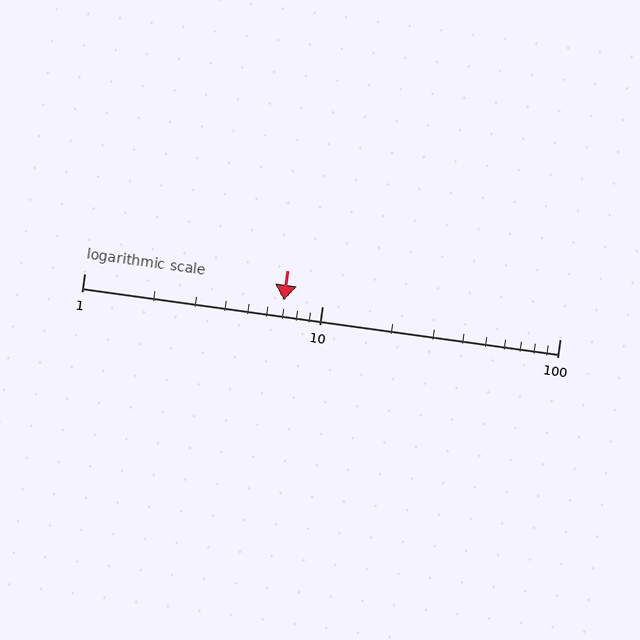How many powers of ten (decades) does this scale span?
The scale spans 2 decades, from 1 to 100.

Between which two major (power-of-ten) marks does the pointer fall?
The pointer is between 1 and 10.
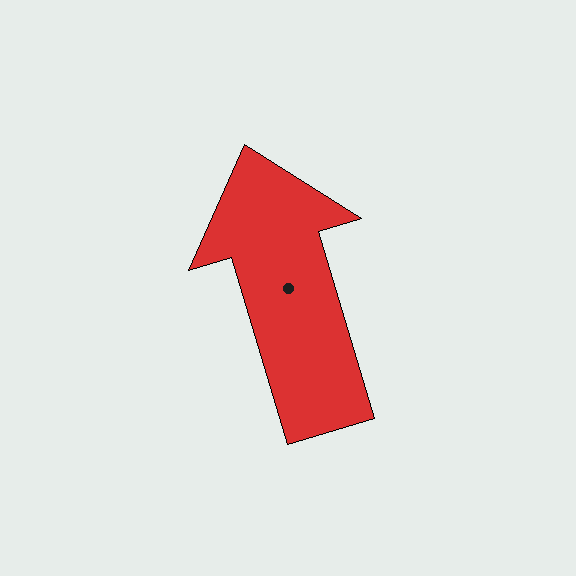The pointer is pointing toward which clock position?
Roughly 11 o'clock.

§ **Exercise brief**:
Each line from the one containing "Between which two" through the last line of the entries above is to be extracted exactly. Pictures are not part of the copy.

§ **Correct response**:
Between which two major (power-of-ten) marks does the pointer fall?
The pointer is between 1 and 10.
The pointer is pointing toward which clock position?
Roughly 11 o'clock.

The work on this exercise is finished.